_TASK DESCRIPTION_. Give every line of the data again, unchanged, but with no pictures.

Lines of data
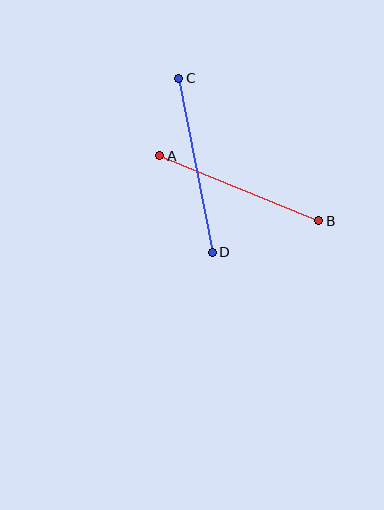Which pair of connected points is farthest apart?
Points C and D are farthest apart.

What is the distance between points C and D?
The distance is approximately 177 pixels.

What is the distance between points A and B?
The distance is approximately 171 pixels.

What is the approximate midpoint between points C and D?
The midpoint is at approximately (196, 165) pixels.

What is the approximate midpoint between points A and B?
The midpoint is at approximately (239, 188) pixels.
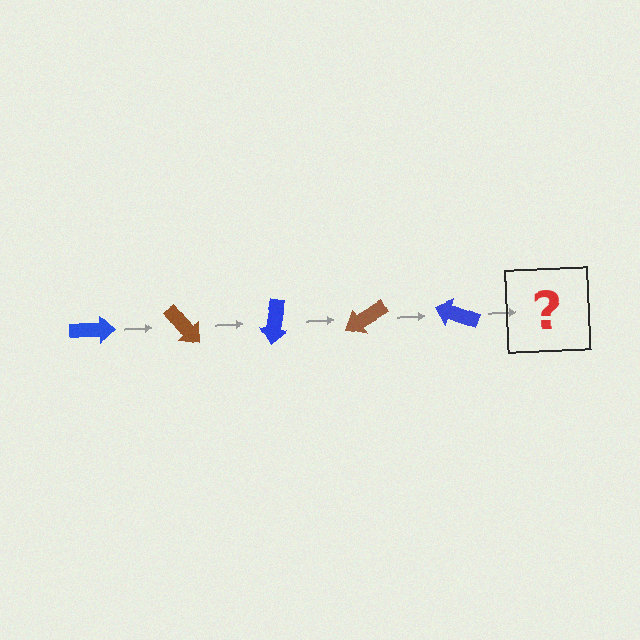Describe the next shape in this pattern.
It should be a brown arrow, rotated 250 degrees clockwise from the start.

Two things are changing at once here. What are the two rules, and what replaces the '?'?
The two rules are that it rotates 50 degrees clockwise each step and the color cycles through blue and brown. The '?' should be a brown arrow, rotated 250 degrees clockwise from the start.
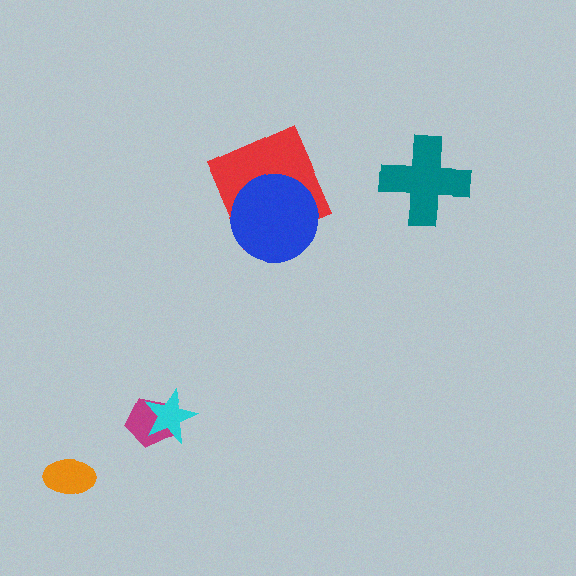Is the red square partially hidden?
Yes, it is partially covered by another shape.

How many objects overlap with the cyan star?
1 object overlaps with the cyan star.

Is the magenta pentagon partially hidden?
Yes, it is partially covered by another shape.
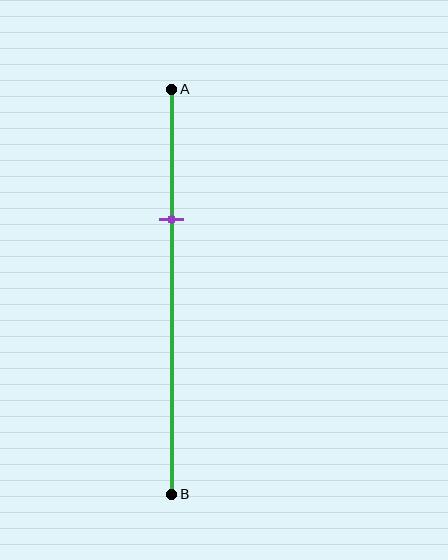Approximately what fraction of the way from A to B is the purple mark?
The purple mark is approximately 30% of the way from A to B.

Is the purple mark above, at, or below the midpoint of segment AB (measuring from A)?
The purple mark is above the midpoint of segment AB.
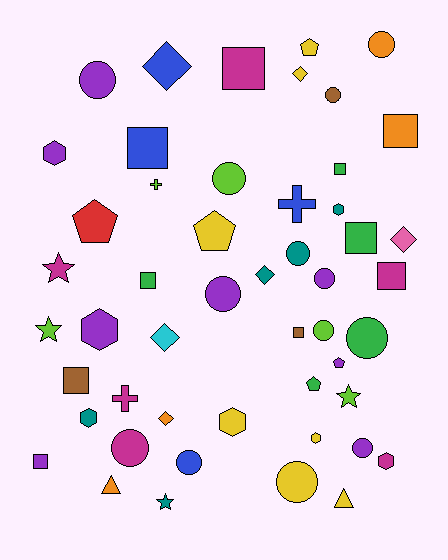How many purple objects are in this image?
There are 8 purple objects.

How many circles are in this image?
There are 13 circles.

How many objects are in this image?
There are 50 objects.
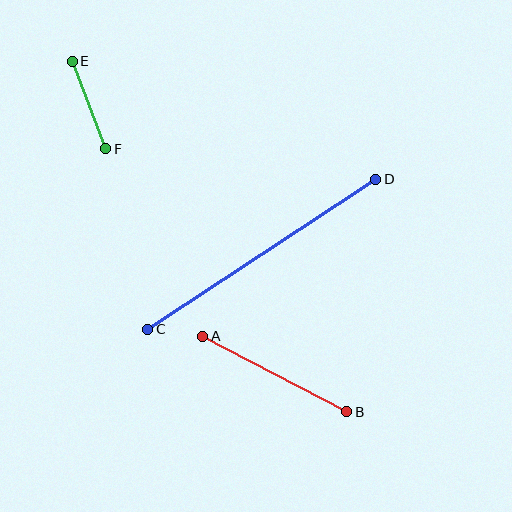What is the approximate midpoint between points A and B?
The midpoint is at approximately (275, 374) pixels.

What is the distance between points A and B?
The distance is approximately 163 pixels.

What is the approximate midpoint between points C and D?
The midpoint is at approximately (262, 254) pixels.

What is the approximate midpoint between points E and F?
The midpoint is at approximately (89, 105) pixels.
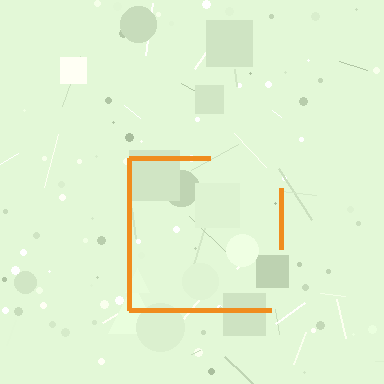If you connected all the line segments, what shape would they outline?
They would outline a square.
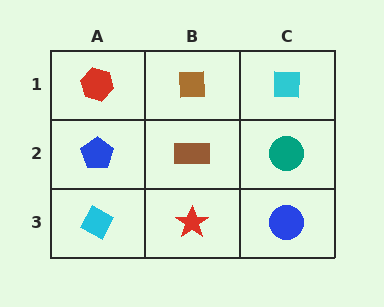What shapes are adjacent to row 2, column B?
A brown square (row 1, column B), a red star (row 3, column B), a blue pentagon (row 2, column A), a teal circle (row 2, column C).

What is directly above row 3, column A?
A blue pentagon.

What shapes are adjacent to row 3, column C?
A teal circle (row 2, column C), a red star (row 3, column B).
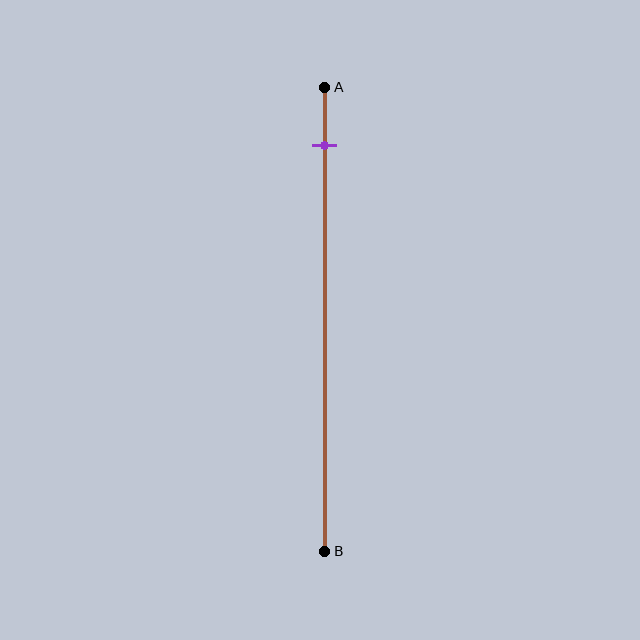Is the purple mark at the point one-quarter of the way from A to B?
No, the mark is at about 15% from A, not at the 25% one-quarter point.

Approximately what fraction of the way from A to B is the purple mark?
The purple mark is approximately 15% of the way from A to B.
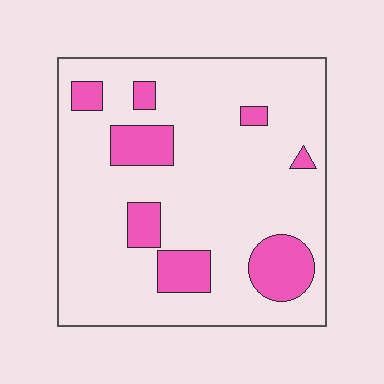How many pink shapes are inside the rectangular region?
8.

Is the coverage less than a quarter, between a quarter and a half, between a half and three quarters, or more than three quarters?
Less than a quarter.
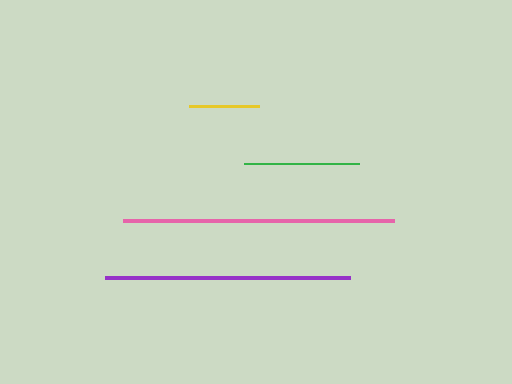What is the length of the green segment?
The green segment is approximately 115 pixels long.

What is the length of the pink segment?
The pink segment is approximately 271 pixels long.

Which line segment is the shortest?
The yellow line is the shortest at approximately 70 pixels.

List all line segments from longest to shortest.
From longest to shortest: pink, purple, green, yellow.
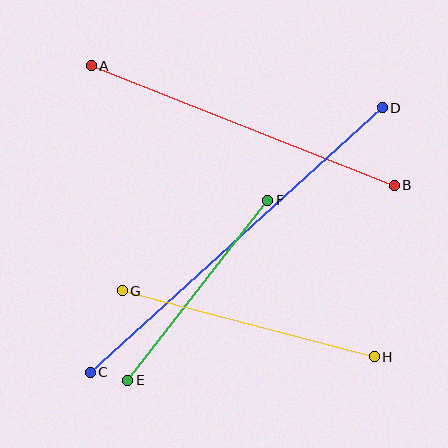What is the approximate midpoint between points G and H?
The midpoint is at approximately (248, 324) pixels.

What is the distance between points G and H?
The distance is approximately 260 pixels.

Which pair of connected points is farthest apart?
Points C and D are farthest apart.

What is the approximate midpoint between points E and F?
The midpoint is at approximately (198, 290) pixels.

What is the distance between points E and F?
The distance is approximately 228 pixels.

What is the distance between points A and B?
The distance is approximately 326 pixels.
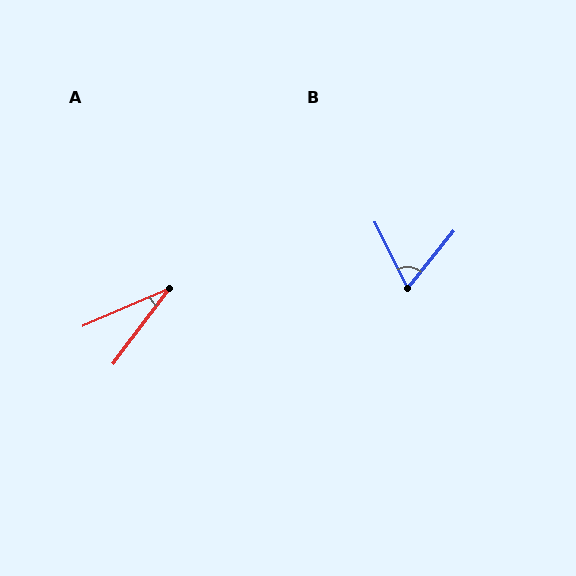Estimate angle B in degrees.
Approximately 65 degrees.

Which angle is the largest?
B, at approximately 65 degrees.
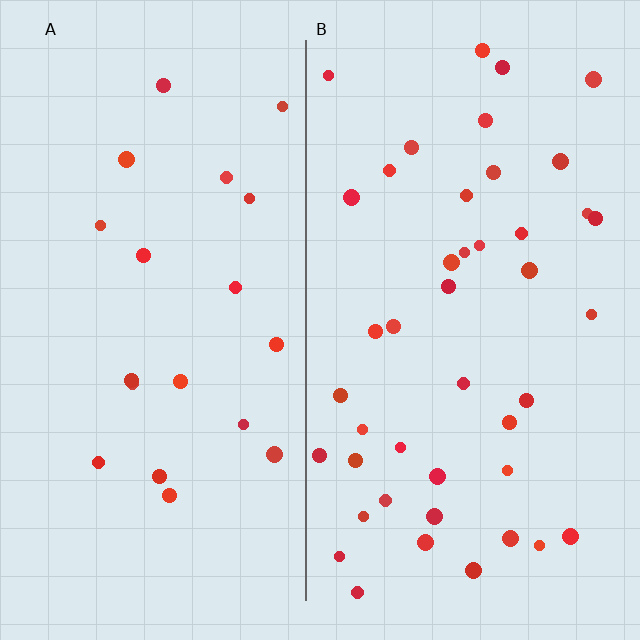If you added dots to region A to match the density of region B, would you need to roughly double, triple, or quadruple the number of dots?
Approximately double.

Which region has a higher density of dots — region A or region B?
B (the right).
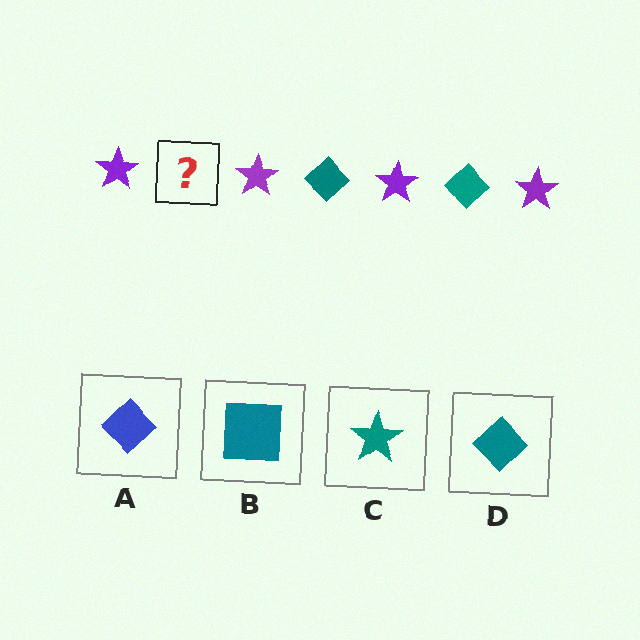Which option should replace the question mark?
Option D.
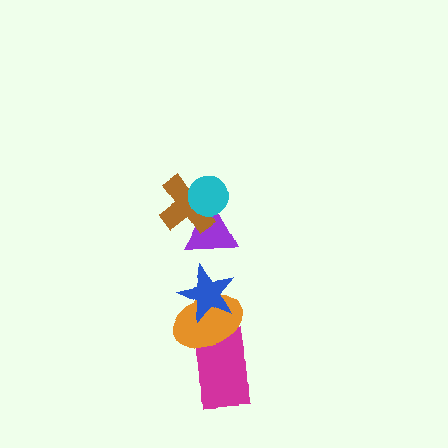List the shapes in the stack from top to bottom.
From top to bottom: the cyan circle, the brown cross, the purple triangle, the blue star, the orange ellipse, the magenta rectangle.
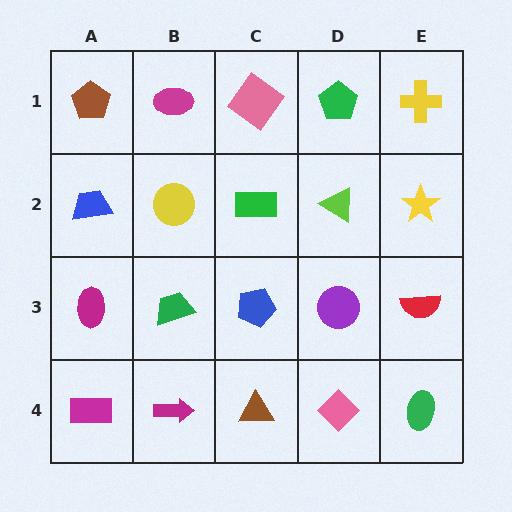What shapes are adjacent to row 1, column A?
A blue trapezoid (row 2, column A), a magenta ellipse (row 1, column B).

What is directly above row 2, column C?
A pink diamond.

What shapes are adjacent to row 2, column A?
A brown pentagon (row 1, column A), a magenta ellipse (row 3, column A), a yellow circle (row 2, column B).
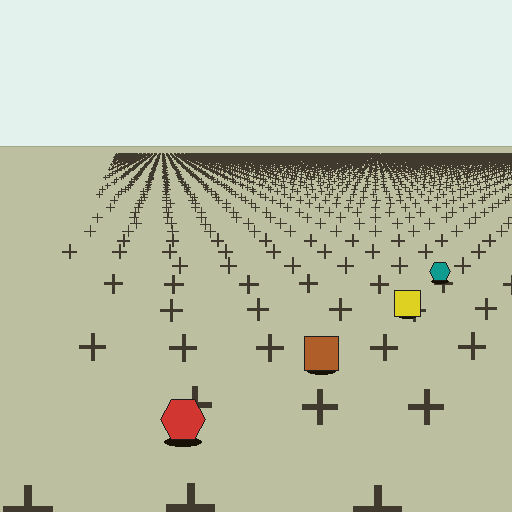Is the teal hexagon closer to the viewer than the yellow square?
No. The yellow square is closer — you can tell from the texture gradient: the ground texture is coarser near it.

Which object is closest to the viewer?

_TASK SOLUTION_.
Which pair of connected points is farthest apart?
Points C and D are farthest apart.

What is the distance between points C and D?
The distance is approximately 177 pixels.

What is the distance between points A and B?
The distance is approximately 171 pixels.

What is the approximate midpoint between points C and D?
The midpoint is at approximately (196, 165) pixels.

What is the approximate midpoint between points A and B?
The midpoint is at approximately (239, 188) pixels.
Describe the next shape in this pattern.
It should be a brown arrow, rotated 250 degrees clockwise from the start.

Two things are changing at once here. What are the two rules, and what replaces the '?'?
The two rules are that it rotates 50 degrees clockwise each step and the color cycles through blue and brown. The '?' should be a brown arrow, rotated 250 degrees clockwise from the start.
Is the red square partially hidden?
Yes, it is partially covered by another shape.

How many objects overlap with the cyan star?
1 object overlaps with the cyan star.

Is the magenta pentagon partially hidden?
Yes, it is partially covered by another shape.
Approximately what fraction of the way from A to B is the purple mark?
The purple mark is approximately 30% of the way from A to B.

Is the purple mark above, at, or below the midpoint of segment AB (measuring from A)?
The purple mark is above the midpoint of segment AB.
How many purple objects are in this image?
There are 8 purple objects.

How many circles are in this image?
There are 13 circles.

How many objects are in this image?
There are 50 objects.
What is the approximate midpoint between points A and B?
The midpoint is at approximately (275, 374) pixels.

What is the distance between points A and B?
The distance is approximately 163 pixels.

What is the approximate midpoint between points C and D?
The midpoint is at approximately (262, 254) pixels.

What is the approximate midpoint between points E and F?
The midpoint is at approximately (89, 105) pixels.
If you connected all the line segments, what shape would they outline?
They would outline a square.
What shapes are adjacent to row 2, column B?
A brown square (row 1, column B), a red star (row 3, column B), a blue pentagon (row 2, column A), a teal circle (row 2, column C).

What is directly above row 3, column A?
A blue pentagon.

What shapes are adjacent to row 3, column C?
A teal circle (row 2, column C), a red star (row 3, column B).
Is the purple mark at the point one-quarter of the way from A to B?
No, the mark is at about 15% from A, not at the 25% one-quarter point.

Approximately what fraction of the way from A to B is the purple mark?
The purple mark is approximately 15% of the way from A to B.
How many pink shapes are inside the rectangular region?
8.

Is the coverage less than a quarter, between a quarter and a half, between a half and three quarters, or more than three quarters?
Less than a quarter.
What is the length of the green segment?
The green segment is approximately 115 pixels long.

What is the length of the pink segment?
The pink segment is approximately 271 pixels long.

Which line segment is the shortest?
The yellow line is the shortest at approximately 70 pixels.

List all line segments from longest to shortest.
From longest to shortest: pink, purple, green, yellow.
What is the approximate midpoint between points G and H?
The midpoint is at approximately (248, 324) pixels.

What is the distance between points G and H?
The distance is approximately 260 pixels.

Which pair of connected points is farthest apart?
Points C and D are farthest apart.

What is the approximate midpoint between points E and F?
The midpoint is at approximately (198, 290) pixels.

What is the distance between points E and F?
The distance is approximately 228 pixels.

What is the distance between points A and B?
The distance is approximately 326 pixels.
Estimate angle B in degrees.
Approximately 65 degrees.

Which angle is the largest?
B, at approximately 65 degrees.
If you added dots to region A to match the density of region B, would you need to roughly double, triple, or quadruple the number of dots?
Approximately double.

Which region has a higher density of dots — region A or region B?
B (the right).
Which option should replace the question mark?
Option D.
List the shapes in the stack from top to bottom.
From top to bottom: the cyan circle, the brown cross, the purple triangle, the blue star, the orange ellipse, the magenta rectangle.
What shapes are adjacent to row 1, column A?
A blue trapezoid (row 2, column A), a magenta ellipse (row 1, column B).

What is directly above row 2, column C?
A pink diamond.

What shapes are adjacent to row 2, column A?
A brown pentagon (row 1, column A), a magenta ellipse (row 3, column A), a yellow circle (row 2, column B).
Is the teal hexagon closer to the viewer than the yellow square?
No. The yellow square is closer — you can tell from the texture gradient: the ground texture is coarser near it.

Which object is closest to the viewer?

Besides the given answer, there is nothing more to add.